§ **Required task**: Starting at the line that contains "Is the red cross", retype each line to the end of the listing below. Include both ends, but not the pictures.

§ **Records to use**:
==============================

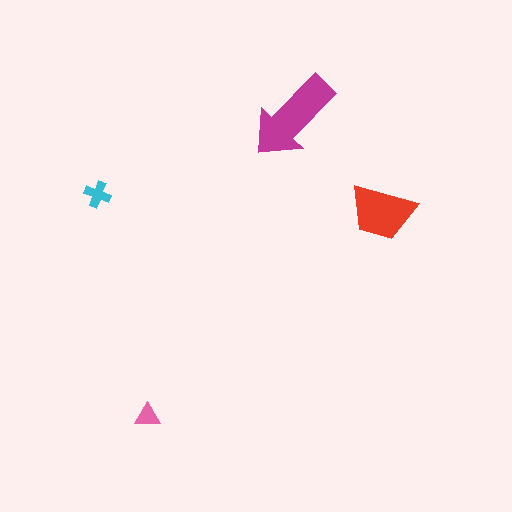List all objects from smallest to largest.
The pink triangle, the cyan cross, the red trapezoid, the magenta arrow.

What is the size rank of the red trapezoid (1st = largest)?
2nd.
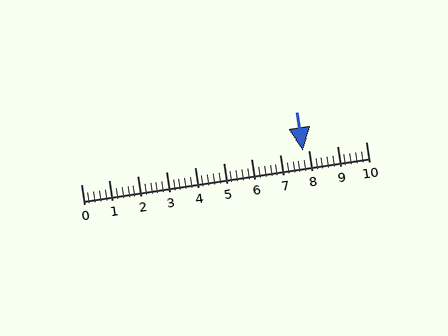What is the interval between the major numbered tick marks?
The major tick marks are spaced 1 units apart.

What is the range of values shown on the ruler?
The ruler shows values from 0 to 10.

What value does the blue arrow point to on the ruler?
The blue arrow points to approximately 7.8.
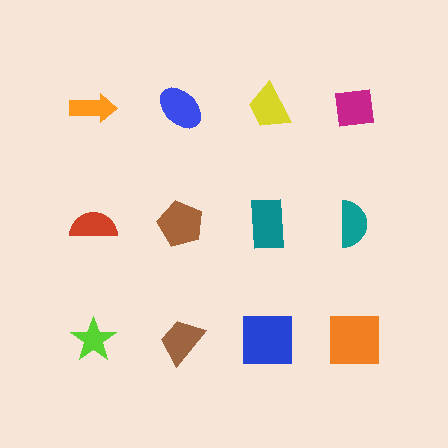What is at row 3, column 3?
A blue square.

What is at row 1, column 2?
A blue ellipse.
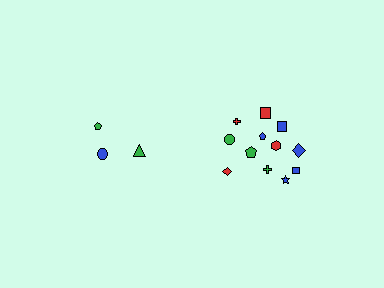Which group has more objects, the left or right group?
The right group.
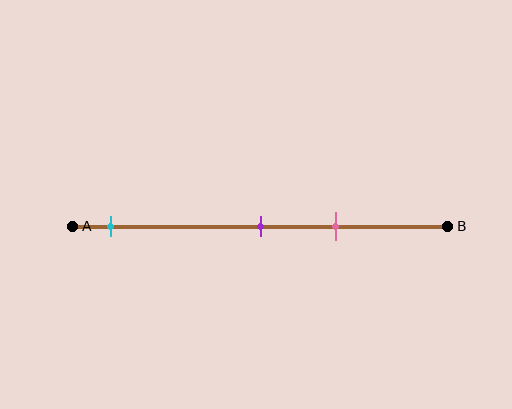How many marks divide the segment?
There are 3 marks dividing the segment.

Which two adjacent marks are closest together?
The purple and pink marks are the closest adjacent pair.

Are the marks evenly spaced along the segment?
No, the marks are not evenly spaced.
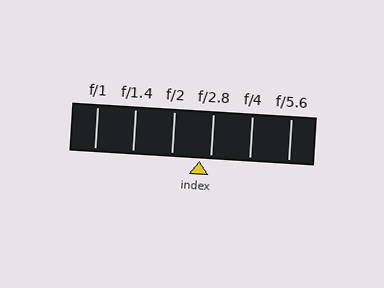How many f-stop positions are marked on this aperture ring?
There are 6 f-stop positions marked.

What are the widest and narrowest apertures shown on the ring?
The widest aperture shown is f/1 and the narrowest is f/5.6.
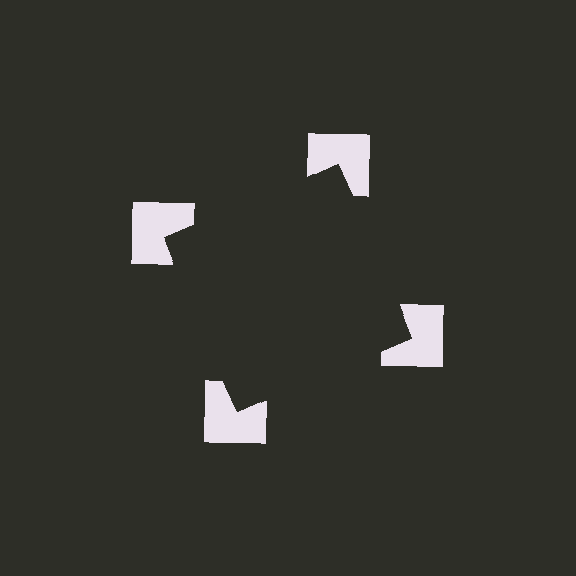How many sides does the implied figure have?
4 sides.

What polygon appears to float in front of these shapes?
An illusory square — its edges are inferred from the aligned wedge cuts in the notched squares, not physically drawn.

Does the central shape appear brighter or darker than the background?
It typically appears slightly darker than the background, even though no actual brightness change is drawn.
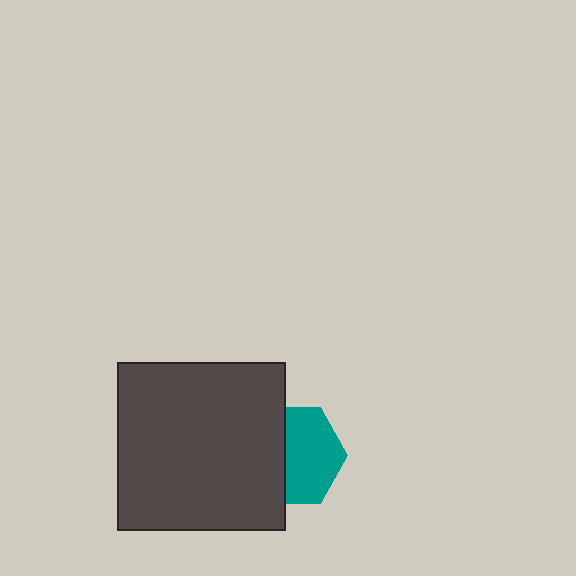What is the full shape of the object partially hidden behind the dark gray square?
The partially hidden object is a teal hexagon.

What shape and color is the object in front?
The object in front is a dark gray square.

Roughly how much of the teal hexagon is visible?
About half of it is visible (roughly 59%).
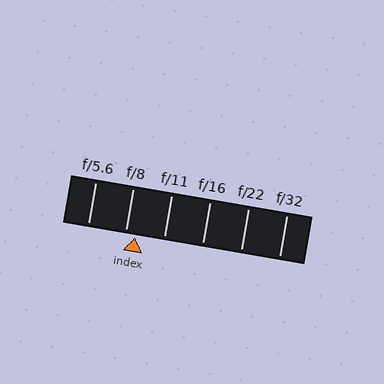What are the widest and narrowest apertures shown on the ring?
The widest aperture shown is f/5.6 and the narrowest is f/32.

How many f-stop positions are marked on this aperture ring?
There are 6 f-stop positions marked.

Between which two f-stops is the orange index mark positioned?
The index mark is between f/8 and f/11.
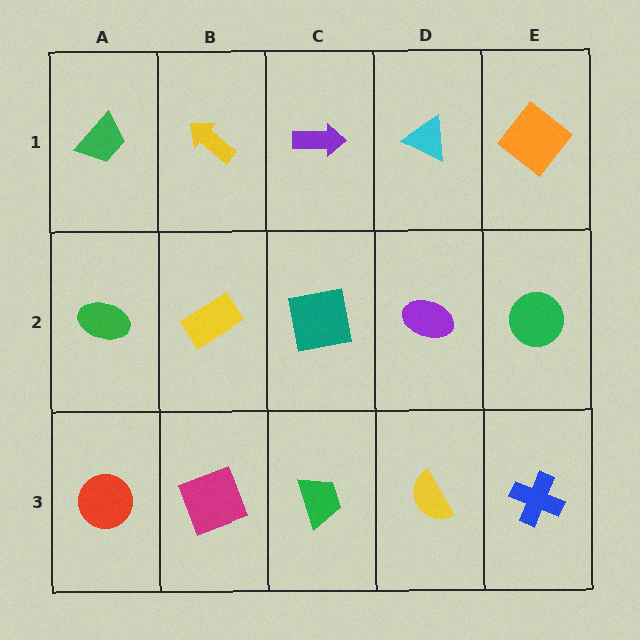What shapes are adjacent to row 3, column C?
A teal square (row 2, column C), a magenta square (row 3, column B), a yellow semicircle (row 3, column D).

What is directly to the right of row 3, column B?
A green trapezoid.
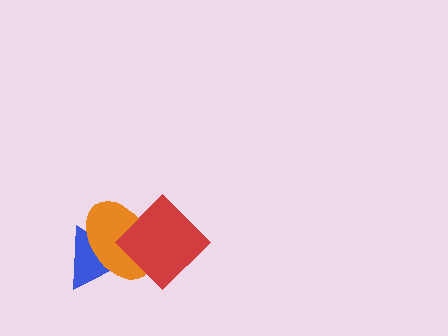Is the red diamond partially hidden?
No, no other shape covers it.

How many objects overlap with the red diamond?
1 object overlaps with the red diamond.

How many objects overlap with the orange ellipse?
2 objects overlap with the orange ellipse.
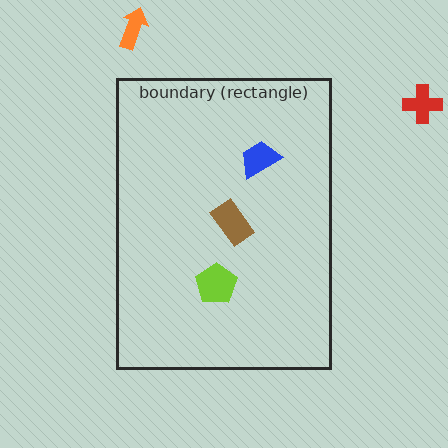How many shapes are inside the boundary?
3 inside, 2 outside.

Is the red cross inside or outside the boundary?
Outside.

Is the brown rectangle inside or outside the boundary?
Inside.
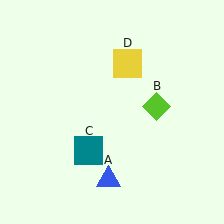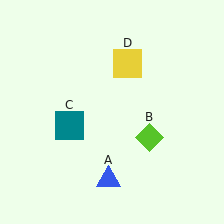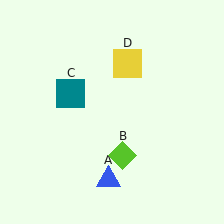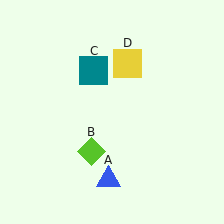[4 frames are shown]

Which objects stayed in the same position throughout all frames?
Blue triangle (object A) and yellow square (object D) remained stationary.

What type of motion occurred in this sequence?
The lime diamond (object B), teal square (object C) rotated clockwise around the center of the scene.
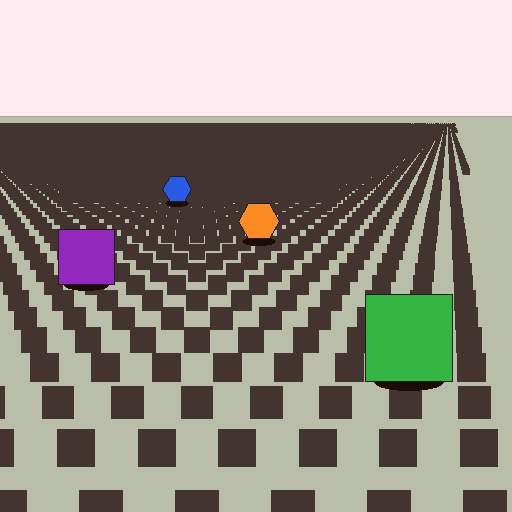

==============================

§ **Result**:
Is the red cross inside or outside the boundary?
Outside.

Is the brown rectangle inside or outside the boundary?
Inside.
[4 frames are shown]

Which objects stayed in the same position throughout all frames?
Blue triangle (object A) and yellow square (object D) remained stationary.

What type of motion occurred in this sequence?
The lime diamond (object B), teal square (object C) rotated clockwise around the center of the scene.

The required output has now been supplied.